[Shape perception records]
———

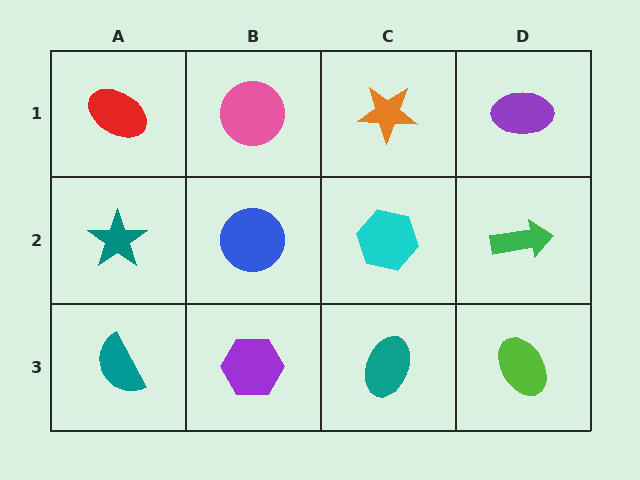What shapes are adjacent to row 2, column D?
A purple ellipse (row 1, column D), a lime ellipse (row 3, column D), a cyan hexagon (row 2, column C).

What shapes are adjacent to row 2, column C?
An orange star (row 1, column C), a teal ellipse (row 3, column C), a blue circle (row 2, column B), a green arrow (row 2, column D).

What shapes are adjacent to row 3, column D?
A green arrow (row 2, column D), a teal ellipse (row 3, column C).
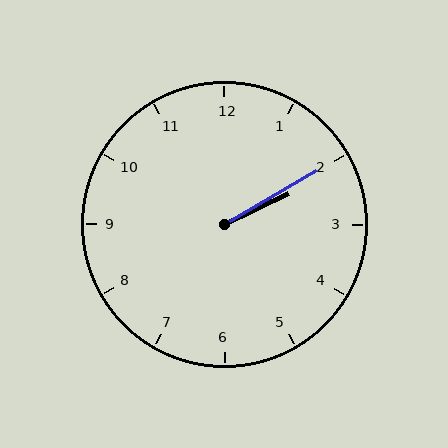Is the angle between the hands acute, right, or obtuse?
It is acute.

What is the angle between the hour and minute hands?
Approximately 5 degrees.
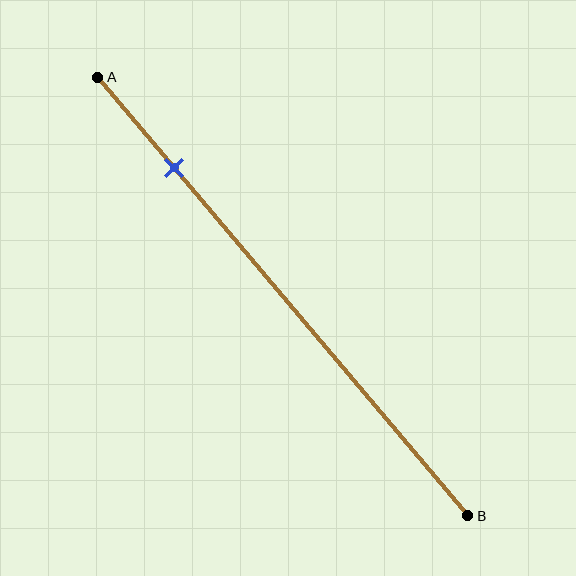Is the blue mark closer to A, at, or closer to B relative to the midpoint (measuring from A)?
The blue mark is closer to point A than the midpoint of segment AB.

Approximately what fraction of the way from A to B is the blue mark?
The blue mark is approximately 20% of the way from A to B.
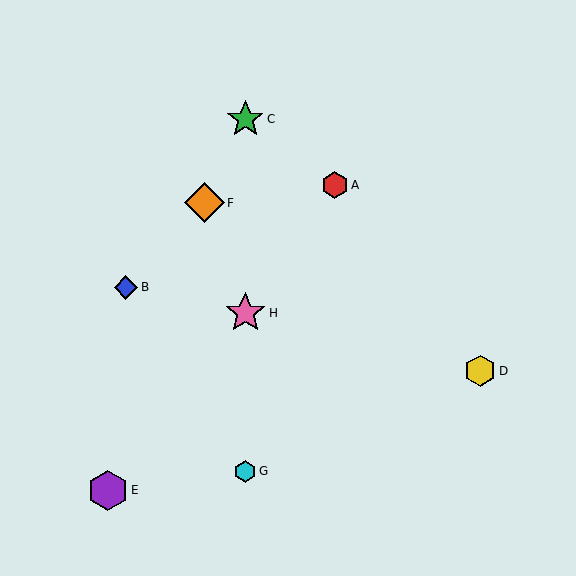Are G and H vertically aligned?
Yes, both are at x≈245.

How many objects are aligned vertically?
3 objects (C, G, H) are aligned vertically.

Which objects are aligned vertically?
Objects C, G, H are aligned vertically.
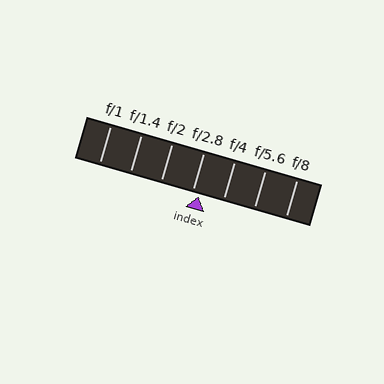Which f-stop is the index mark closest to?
The index mark is closest to f/2.8.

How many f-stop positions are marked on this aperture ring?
There are 7 f-stop positions marked.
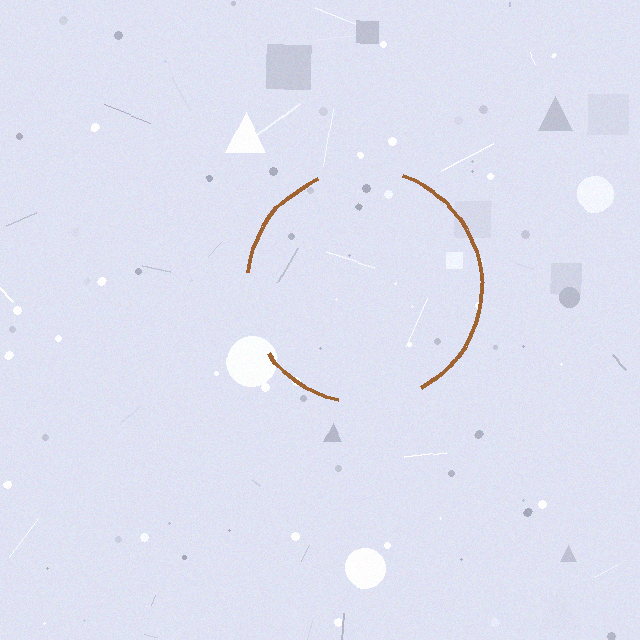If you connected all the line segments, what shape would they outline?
They would outline a circle.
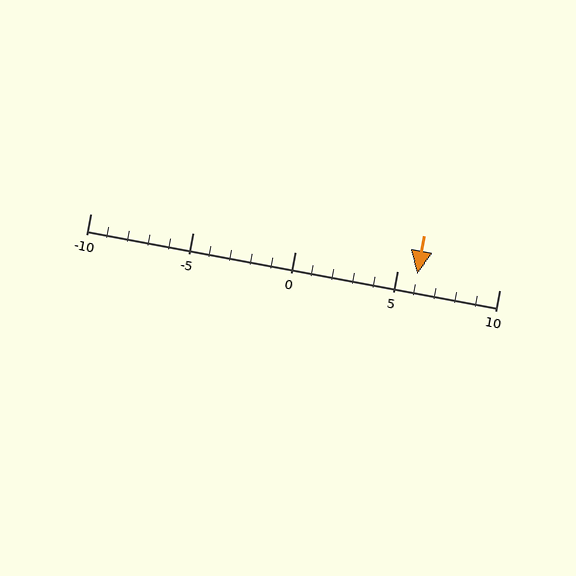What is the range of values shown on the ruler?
The ruler shows values from -10 to 10.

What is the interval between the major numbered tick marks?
The major tick marks are spaced 5 units apart.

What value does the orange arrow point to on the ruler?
The orange arrow points to approximately 6.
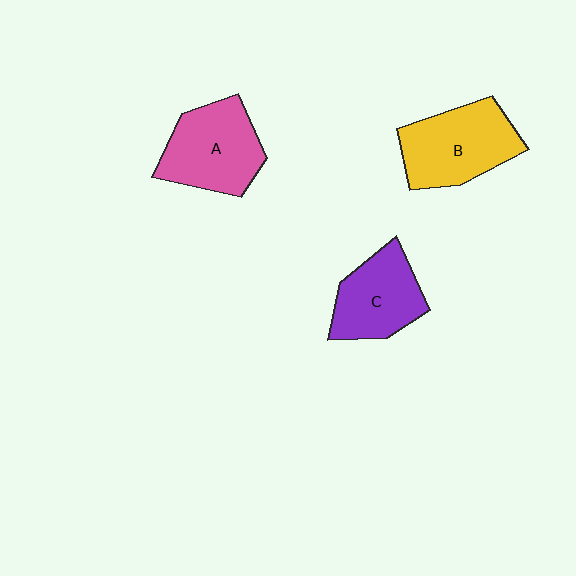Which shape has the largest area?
Shape B (yellow).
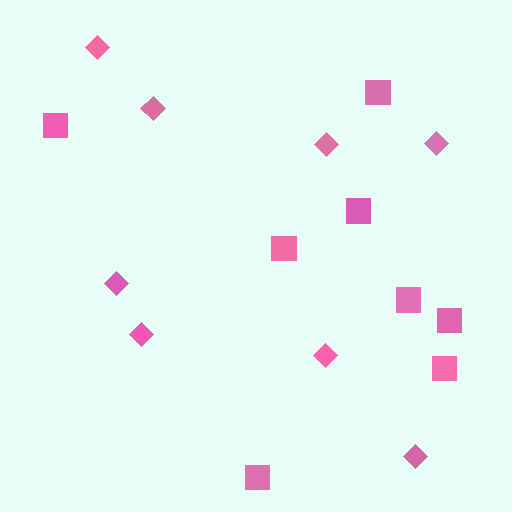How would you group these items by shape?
There are 2 groups: one group of squares (8) and one group of diamonds (8).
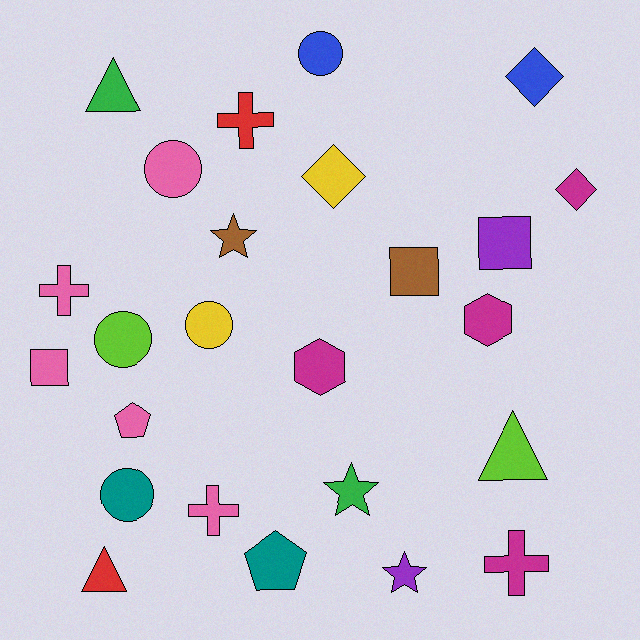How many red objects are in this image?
There are 2 red objects.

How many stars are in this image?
There are 3 stars.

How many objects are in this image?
There are 25 objects.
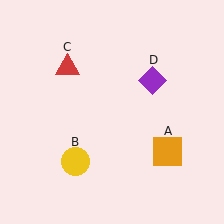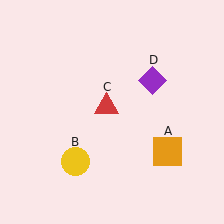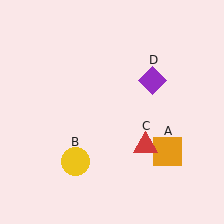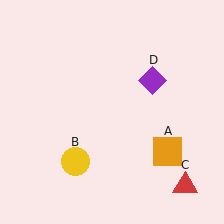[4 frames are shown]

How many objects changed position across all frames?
1 object changed position: red triangle (object C).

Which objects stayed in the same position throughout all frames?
Orange square (object A) and yellow circle (object B) and purple diamond (object D) remained stationary.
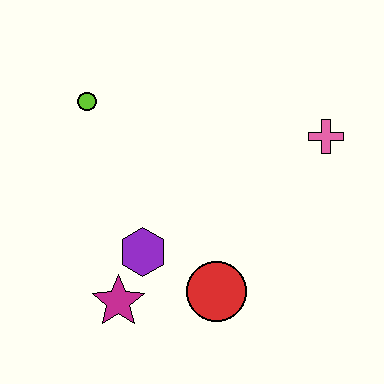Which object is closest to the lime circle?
The purple hexagon is closest to the lime circle.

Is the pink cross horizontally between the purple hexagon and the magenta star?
No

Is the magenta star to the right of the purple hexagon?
No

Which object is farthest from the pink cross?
The magenta star is farthest from the pink cross.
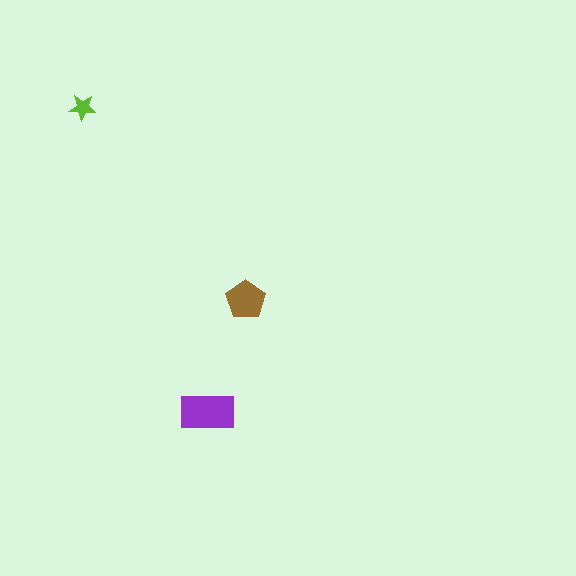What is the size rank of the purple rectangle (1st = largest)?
1st.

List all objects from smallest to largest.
The lime star, the brown pentagon, the purple rectangle.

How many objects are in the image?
There are 3 objects in the image.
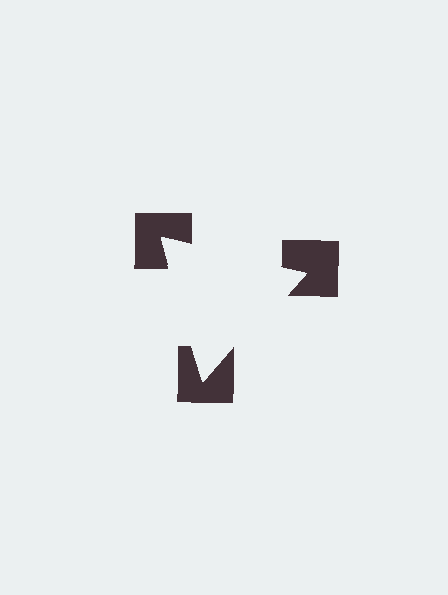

———

# Exercise directions
Leave out the pictures and reproduce the rest of the listing exactly.

# Complete output
What shapes are adjacent to row 2, column D?
A purple ellipse (row 1, column D), a lime ellipse (row 3, column D), a cyan hexagon (row 2, column C).

What shapes are adjacent to row 2, column C?
An orange star (row 1, column C), a teal ellipse (row 3, column C), a blue circle (row 2, column B), a green arrow (row 2, column D).

What shapes are adjacent to row 3, column D?
A green arrow (row 2, column D), a teal ellipse (row 3, column C).
Is the angle between the hands acute, right, or obtuse?
It is acute.

What is the angle between the hour and minute hands?
Approximately 5 degrees.
Is the blue mark closer to A, at, or closer to B relative to the midpoint (measuring from A)?
The blue mark is closer to point A than the midpoint of segment AB.

Approximately what fraction of the way from A to B is the blue mark?
The blue mark is approximately 20% of the way from A to B.
Are G and H vertically aligned?
Yes, both are at x≈245.

How many objects are aligned vertically?
3 objects (C, G, H) are aligned vertically.

Which objects are aligned vertically?
Objects C, G, H are aligned vertically.
Which f-stop is the index mark closest to?
The index mark is closest to f/2.8.

How many f-stop positions are marked on this aperture ring?
There are 7 f-stop positions marked.
If you connected all the line segments, what shape would they outline?
They would outline a circle.
What is the range of values shown on the ruler?
The ruler shows values from -10 to 10.

What is the interval between the major numbered tick marks?
The major tick marks are spaced 5 units apart.

What value does the orange arrow point to on the ruler?
The orange arrow points to approximately 6.
Which shape has the largest area?
Shape B (yellow).
How would you group these items by shape?
There are 2 groups: one group of squares (8) and one group of diamonds (8).
How many red objects are in this image?
There are 2 red objects.

How many stars are in this image?
There are 3 stars.

How many objects are in this image?
There are 25 objects.
[4 frames are shown]

How many objects changed position across all frames?
1 object changed position: red triangle (object C).

Which objects stayed in the same position throughout all frames?
Orange square (object A) and yellow circle (object B) and purple diamond (object D) remained stationary.
Which object is closest to the lime circle?
The purple hexagon is closest to the lime circle.

Is the pink cross horizontally between the purple hexagon and the magenta star?
No

Is the magenta star to the right of the purple hexagon?
No

Which object is farthest from the pink cross?
The magenta star is farthest from the pink cross.
What is the size rank of the purple rectangle (1st = largest)?
1st.

List all objects from smallest to largest.
The lime star, the brown pentagon, the purple rectangle.

How many objects are in the image?
There are 3 objects in the image.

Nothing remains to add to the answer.